— Start Input rows —

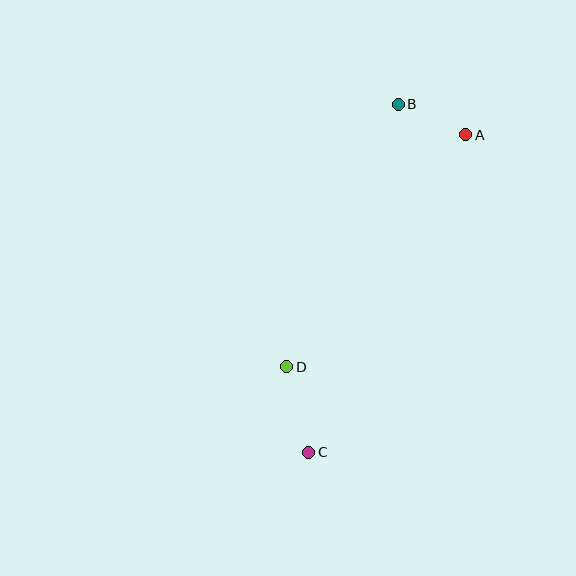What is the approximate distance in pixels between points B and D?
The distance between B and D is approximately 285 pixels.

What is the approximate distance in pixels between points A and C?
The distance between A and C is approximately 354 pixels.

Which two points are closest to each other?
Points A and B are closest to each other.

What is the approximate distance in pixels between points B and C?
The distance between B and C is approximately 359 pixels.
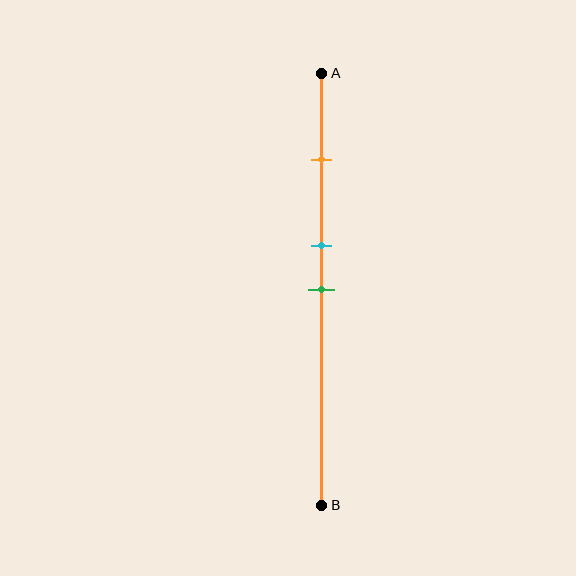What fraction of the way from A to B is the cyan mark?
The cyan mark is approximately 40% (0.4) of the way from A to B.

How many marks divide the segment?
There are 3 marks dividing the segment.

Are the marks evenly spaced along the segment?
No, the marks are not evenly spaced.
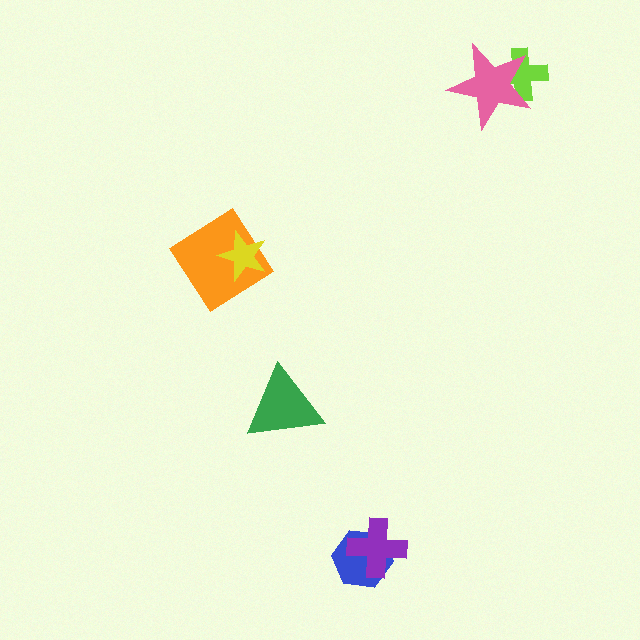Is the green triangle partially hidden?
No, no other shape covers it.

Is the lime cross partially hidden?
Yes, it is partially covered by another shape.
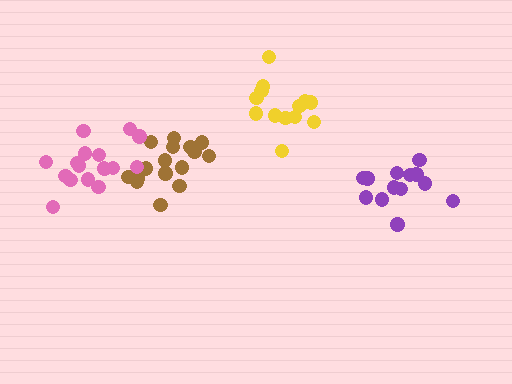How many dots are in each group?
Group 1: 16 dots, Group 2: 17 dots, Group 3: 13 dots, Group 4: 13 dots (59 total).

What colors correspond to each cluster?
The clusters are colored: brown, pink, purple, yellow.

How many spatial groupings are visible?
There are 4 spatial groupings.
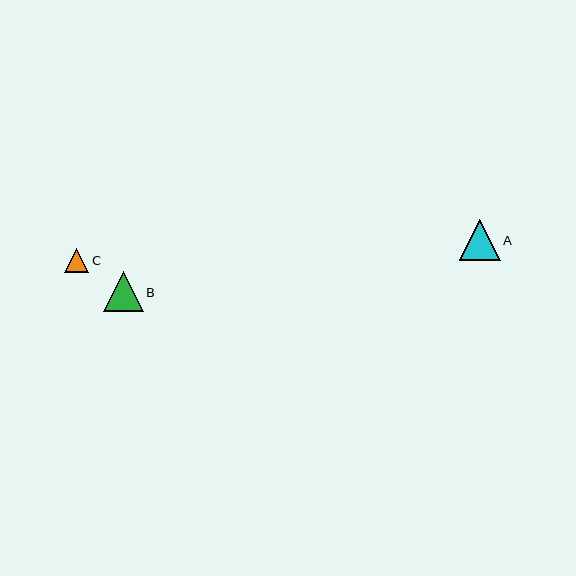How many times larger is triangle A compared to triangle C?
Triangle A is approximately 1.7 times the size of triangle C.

— End Input rows —

§ **Challenge**
Copy the listing over exactly, skipping the pictures it holds.

§ **Expected answer**
What is the approximate distance in pixels between points B and D?
The distance between B and D is approximately 285 pixels.

What is the approximate distance in pixels between points A and C?
The distance between A and C is approximately 354 pixels.

Which two points are closest to each other?
Points A and B are closest to each other.

What is the approximate distance in pixels between points B and C?
The distance between B and C is approximately 359 pixels.
What fraction of the way from A to B is the cyan mark?
The cyan mark is approximately 40% (0.4) of the way from A to B.

How many marks divide the segment?
There are 3 marks dividing the segment.

Are the marks evenly spaced along the segment?
No, the marks are not evenly spaced.
Is the green triangle partially hidden?
No, no other shape covers it.

Is the lime cross partially hidden?
Yes, it is partially covered by another shape.
How many dots are in each group?
Group 1: 16 dots, Group 2: 17 dots, Group 3: 13 dots, Group 4: 13 dots (59 total).

What colors correspond to each cluster?
The clusters are colored: brown, pink, purple, yellow.

How many spatial groupings are visible?
There are 4 spatial groupings.
How many times larger is triangle A compared to triangle C?
Triangle A is approximately 1.7 times the size of triangle C.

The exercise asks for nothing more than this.